Extracted records:
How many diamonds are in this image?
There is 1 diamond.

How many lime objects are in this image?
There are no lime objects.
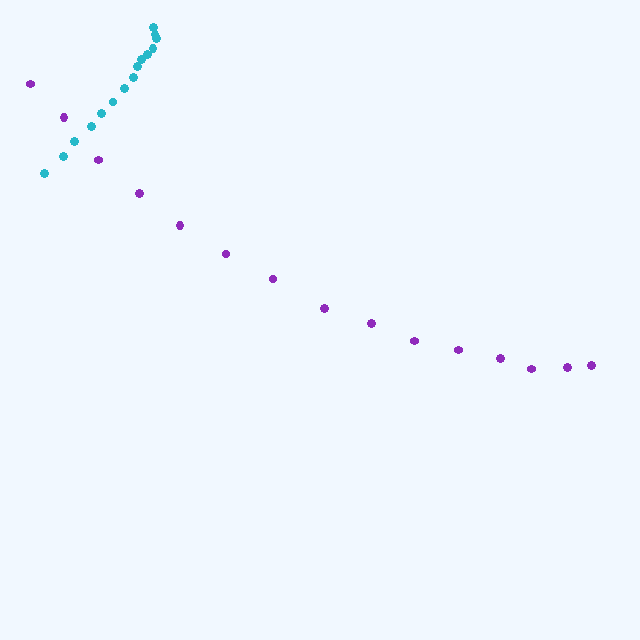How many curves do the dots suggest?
There are 2 distinct paths.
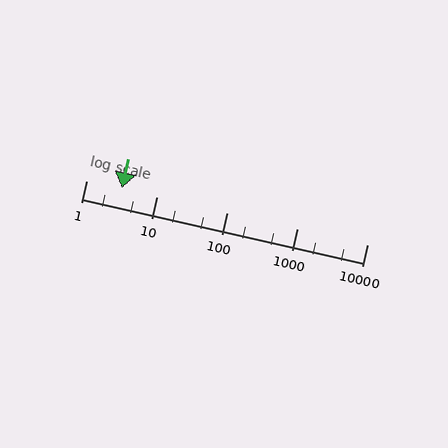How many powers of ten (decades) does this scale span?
The scale spans 4 decades, from 1 to 10000.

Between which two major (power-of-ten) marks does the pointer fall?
The pointer is between 1 and 10.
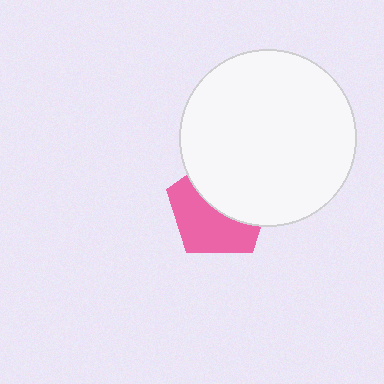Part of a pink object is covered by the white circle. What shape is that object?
It is a pentagon.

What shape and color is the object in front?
The object in front is a white circle.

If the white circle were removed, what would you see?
You would see the complete pink pentagon.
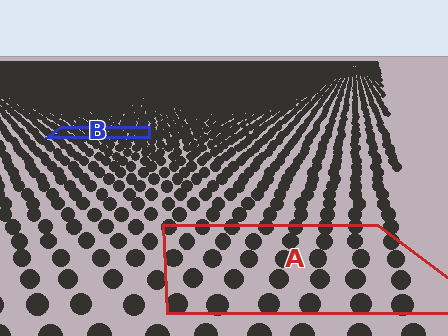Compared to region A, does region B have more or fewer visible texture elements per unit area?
Region B has more texture elements per unit area — they are packed more densely because it is farther away.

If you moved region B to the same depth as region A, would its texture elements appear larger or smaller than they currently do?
They would appear larger. At a closer depth, the same texture elements are projected at a bigger on-screen size.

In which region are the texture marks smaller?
The texture marks are smaller in region B, because it is farther away.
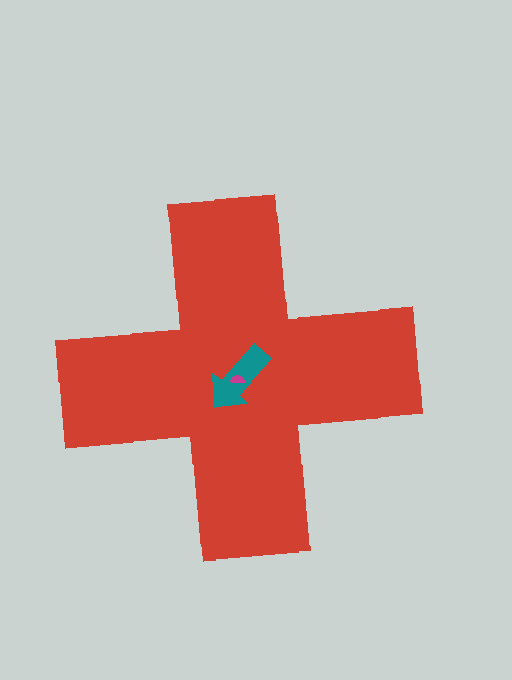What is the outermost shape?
The red cross.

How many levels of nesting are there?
3.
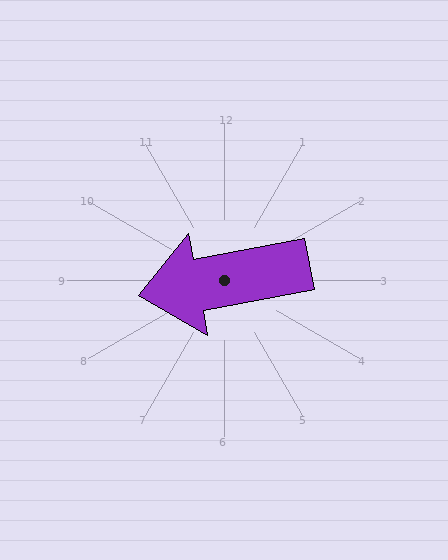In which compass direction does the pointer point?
West.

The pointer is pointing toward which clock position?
Roughly 9 o'clock.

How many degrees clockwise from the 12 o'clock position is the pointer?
Approximately 259 degrees.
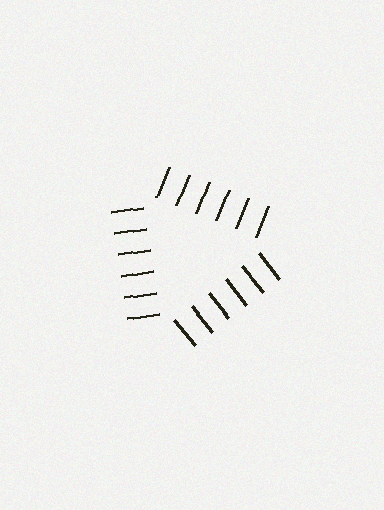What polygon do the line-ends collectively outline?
An illusory triangle — the line segments terminate on its edges but no continuous stroke is drawn.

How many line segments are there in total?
18 — 6 along each of the 3 edges.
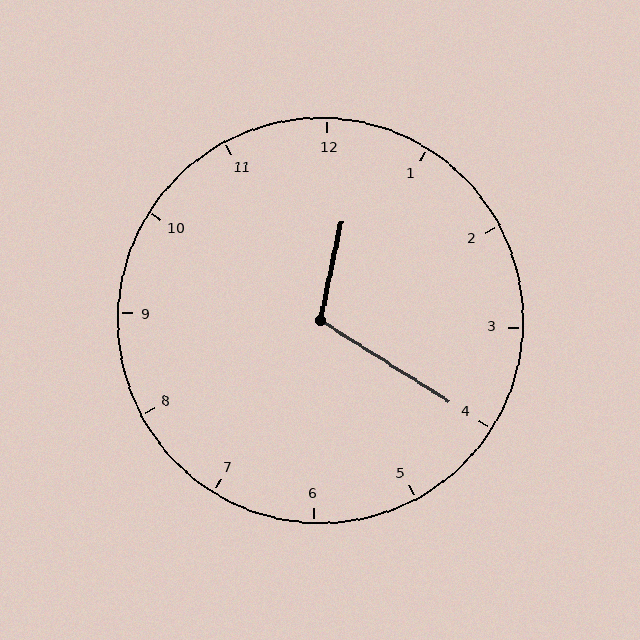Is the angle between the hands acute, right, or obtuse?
It is obtuse.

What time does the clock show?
12:20.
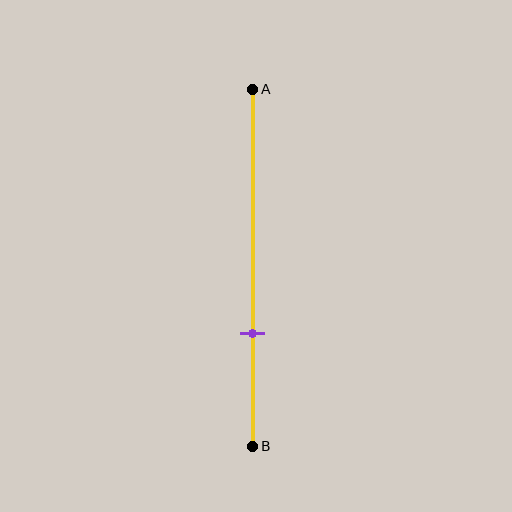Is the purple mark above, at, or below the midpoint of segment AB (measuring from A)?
The purple mark is below the midpoint of segment AB.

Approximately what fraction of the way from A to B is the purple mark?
The purple mark is approximately 70% of the way from A to B.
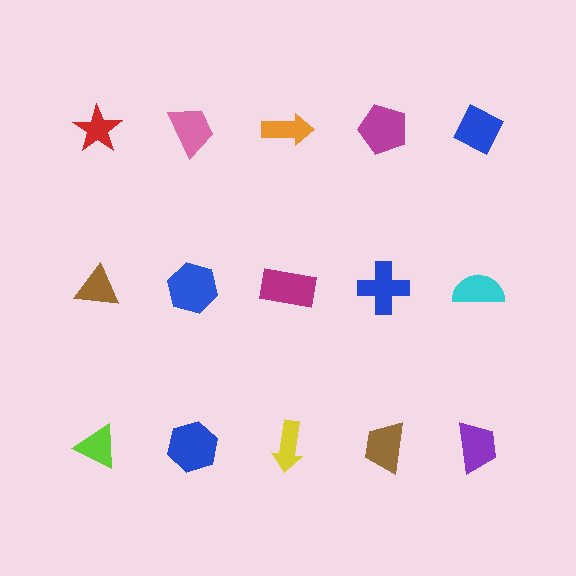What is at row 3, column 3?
A yellow arrow.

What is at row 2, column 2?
A blue hexagon.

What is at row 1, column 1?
A red star.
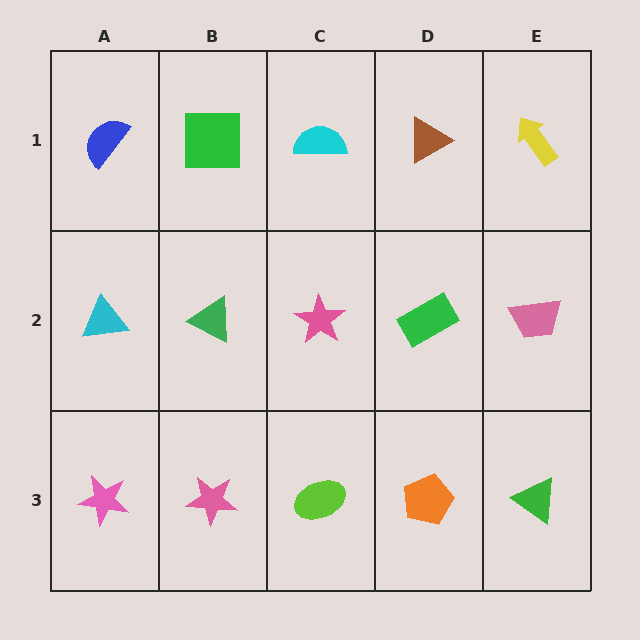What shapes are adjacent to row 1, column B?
A green triangle (row 2, column B), a blue semicircle (row 1, column A), a cyan semicircle (row 1, column C).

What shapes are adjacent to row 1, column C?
A pink star (row 2, column C), a green square (row 1, column B), a brown triangle (row 1, column D).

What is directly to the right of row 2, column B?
A pink star.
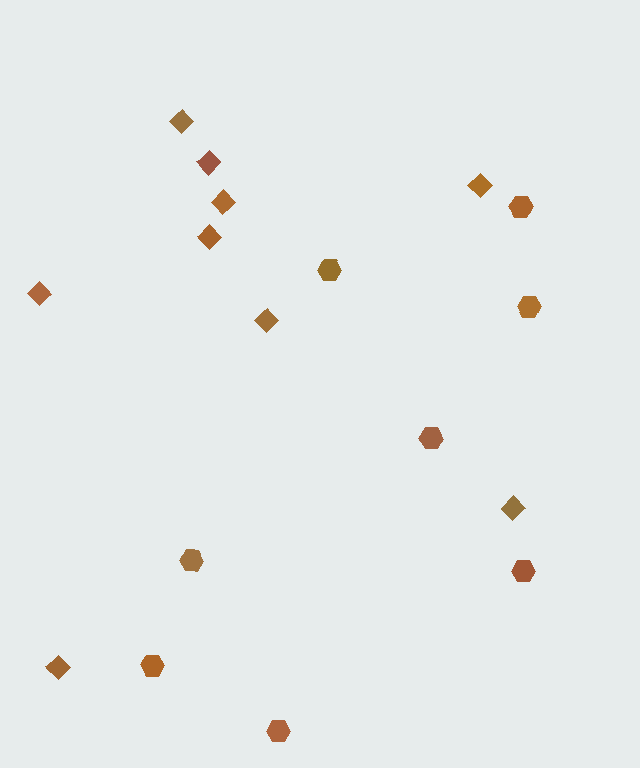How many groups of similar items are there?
There are 2 groups: one group of diamonds (9) and one group of hexagons (8).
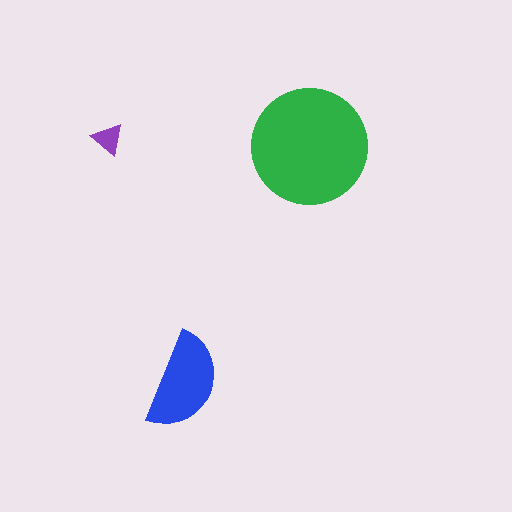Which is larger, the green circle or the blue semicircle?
The green circle.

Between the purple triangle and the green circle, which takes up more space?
The green circle.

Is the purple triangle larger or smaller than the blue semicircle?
Smaller.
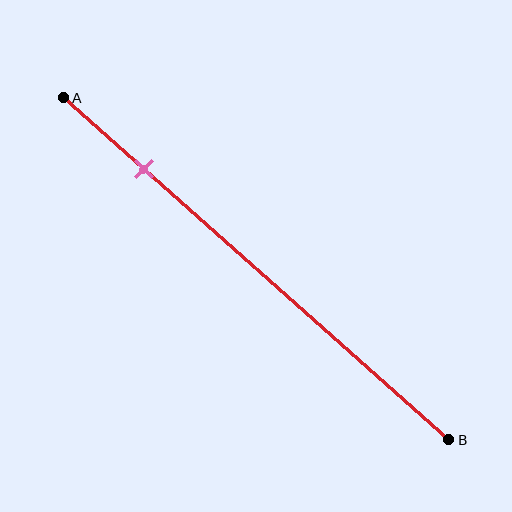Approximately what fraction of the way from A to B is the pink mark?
The pink mark is approximately 20% of the way from A to B.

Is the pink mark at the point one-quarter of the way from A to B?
No, the mark is at about 20% from A, not at the 25% one-quarter point.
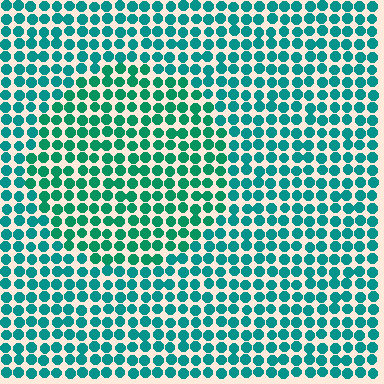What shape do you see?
I see a circle.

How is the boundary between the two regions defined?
The boundary is defined purely by a slight shift in hue (about 19 degrees). Spacing, size, and orientation are identical on both sides.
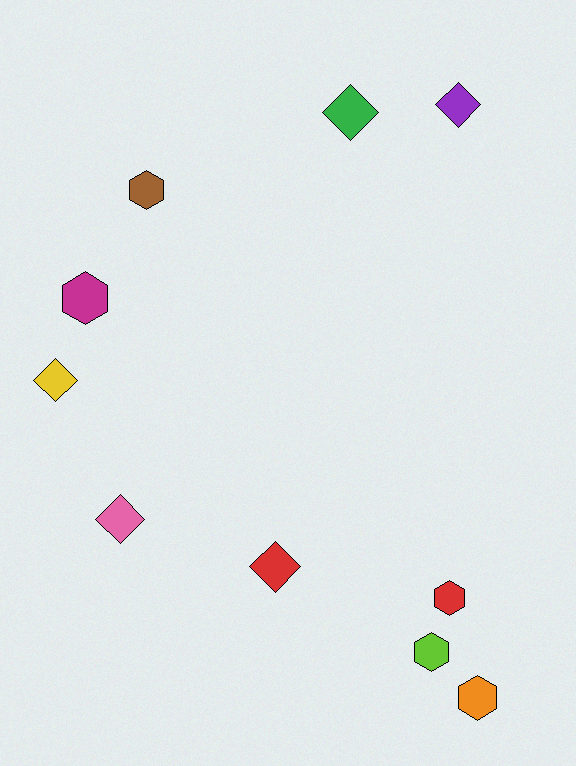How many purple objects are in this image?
There is 1 purple object.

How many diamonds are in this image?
There are 5 diamonds.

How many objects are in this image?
There are 10 objects.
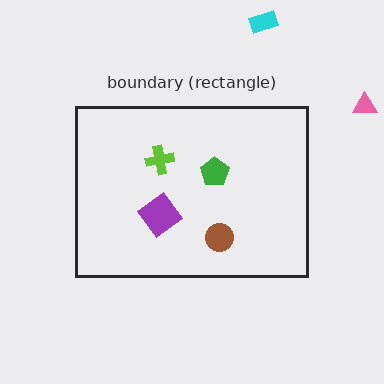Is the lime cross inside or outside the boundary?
Inside.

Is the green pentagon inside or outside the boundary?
Inside.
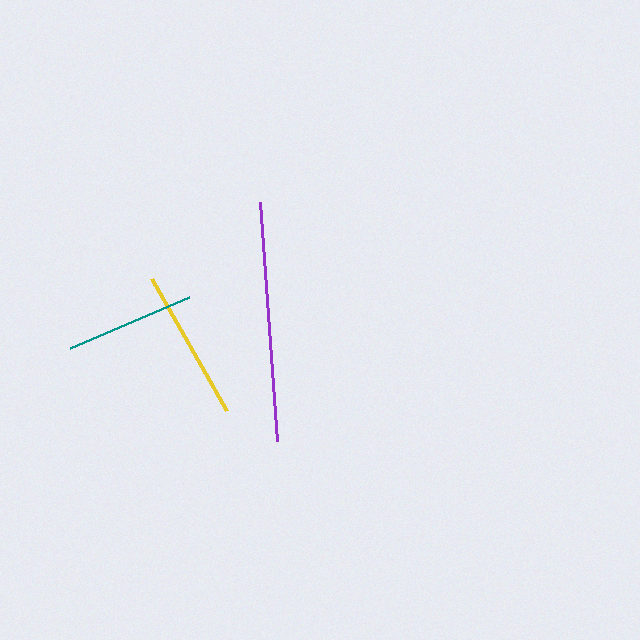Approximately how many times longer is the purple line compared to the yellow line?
The purple line is approximately 1.6 times the length of the yellow line.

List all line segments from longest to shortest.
From longest to shortest: purple, yellow, teal.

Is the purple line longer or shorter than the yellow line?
The purple line is longer than the yellow line.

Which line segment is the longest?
The purple line is the longest at approximately 240 pixels.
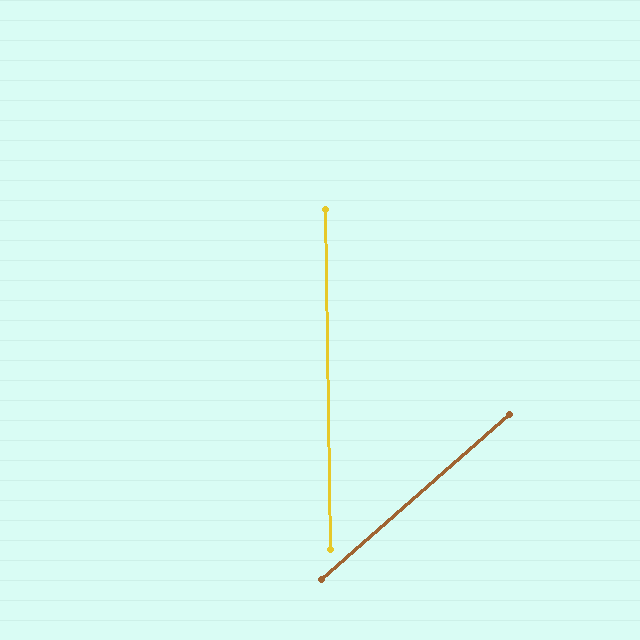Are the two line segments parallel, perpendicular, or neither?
Neither parallel nor perpendicular — they differ by about 50°.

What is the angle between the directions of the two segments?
Approximately 50 degrees.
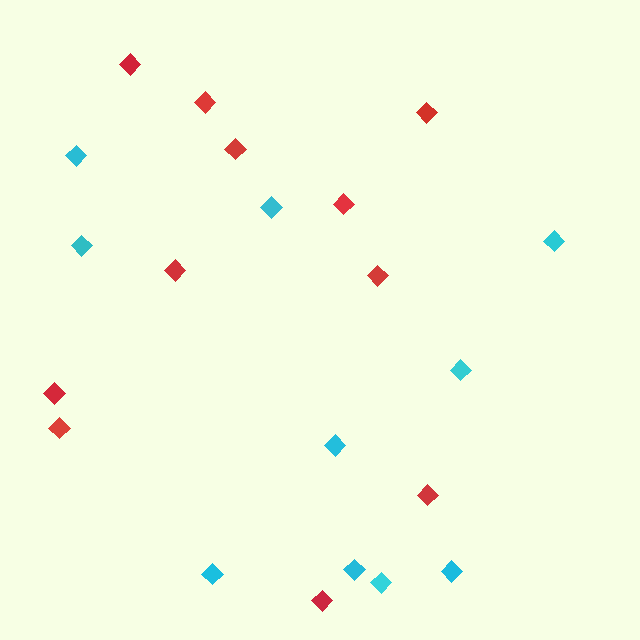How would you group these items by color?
There are 2 groups: one group of red diamonds (11) and one group of cyan diamonds (10).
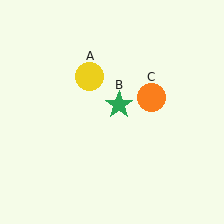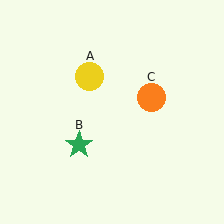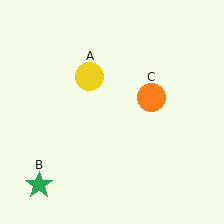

Instruction: Repeat the data in full and exactly. Omit pictures.

Expected output:
How many diamonds are in this image?
There is 1 diamond.

How many lime objects are in this image?
There are no lime objects.
How many curves do the dots suggest?
There are 2 distinct paths.
How many powers of ten (decades) does this scale span?
The scale spans 4 decades, from 1 to 10000.

Between which two major (power-of-ten) marks does the pointer fall?
The pointer is between 1 and 10.
Part of a pink object is covered by the white circle. What shape is that object?
It is a pentagon.

What shape and color is the object in front?
The object in front is a white circle.

If the white circle were removed, what would you see?
You would see the complete pink pentagon.
Compared to region A, does region B have more or fewer visible texture elements per unit area?
Region B has more texture elements per unit area — they are packed more densely because it is farther away.

If you moved region B to the same depth as region A, would its texture elements appear larger or smaller than they currently do?
They would appear larger. At a closer depth, the same texture elements are projected at a bigger on-screen size.

In which region are the texture marks smaller?
The texture marks are smaller in region B, because it is farther away.
What is the outermost shape?
The red cross.

How many levels of nesting are there?
3.
In which compass direction does the pointer point?
West.

The pointer is pointing toward which clock position?
Roughly 9 o'clock.

How many degrees clockwise from the 12 o'clock position is the pointer?
Approximately 259 degrees.
What polygon do the line-ends collectively outline?
An illusory triangle — the line segments terminate on its edges but no continuous stroke is drawn.

How many line segments are there in total?
18 — 6 along each of the 3 edges.
Is the angle between the hands acute, right, or obtuse?
It is obtuse.

What time does the clock show?
12:20.
Is the purple mark above, at, or below the midpoint of segment AB (measuring from A)?
The purple mark is below the midpoint of segment AB.

Approximately what fraction of the way from A to B is the purple mark?
The purple mark is approximately 70% of the way from A to B.
What is at row 3, column 3?
A yellow arrow.

What is at row 2, column 2?
A blue hexagon.

What is at row 1, column 1?
A red star.
What shapes are adjacent to row 1, column B?
A green triangle (row 2, column B), a blue semicircle (row 1, column A), a cyan semicircle (row 1, column C).

What shapes are adjacent to row 1, column C?
A pink star (row 2, column C), a green square (row 1, column B), a brown triangle (row 1, column D).

What is directly to the right of row 2, column B?
A pink star.
How many groups of similar items are there?
There are 2 groups: one group of diamonds (9) and one group of hexagons (8).
Which is larger, the green circle or the blue semicircle?
The green circle.

Between the purple triangle and the green circle, which takes up more space?
The green circle.

Is the purple triangle larger or smaller than the blue semicircle?
Smaller.
Approximately what fraction of the way from A to B is the pink mark?
The pink mark is approximately 20% of the way from A to B.

Is the pink mark at the point one-quarter of the way from A to B?
No, the mark is at about 20% from A, not at the 25% one-quarter point.
What shape do you see?
I see a circle.

How is the boundary between the two regions defined?
The boundary is defined purely by a slight shift in hue (about 19 degrees). Spacing, size, and orientation are identical on both sides.
How many purple objects are in this image?
There is 1 purple object.

How many diamonds are in this image?
There are 5 diamonds.

How many objects are in this image?
There are 10 objects.
Is the lime cross inside or outside the boundary?
Inside.

Is the green pentagon inside or outside the boundary?
Inside.
Approximately how many times longer is the purple line compared to the yellow line?
The purple line is approximately 1.6 times the length of the yellow line.

List all line segments from longest to shortest.
From longest to shortest: purple, yellow, teal.

Is the purple line longer or shorter than the yellow line?
The purple line is longer than the yellow line.

Which line segment is the longest?
The purple line is the longest at approximately 240 pixels.
Are the two line segments parallel, perpendicular, or neither?
Neither parallel nor perpendicular — they differ by about 50°.

What is the angle between the directions of the two segments?
Approximately 50 degrees.
How would you group these items by color?
There are 2 groups: one group of red diamonds (11) and one group of cyan diamonds (10).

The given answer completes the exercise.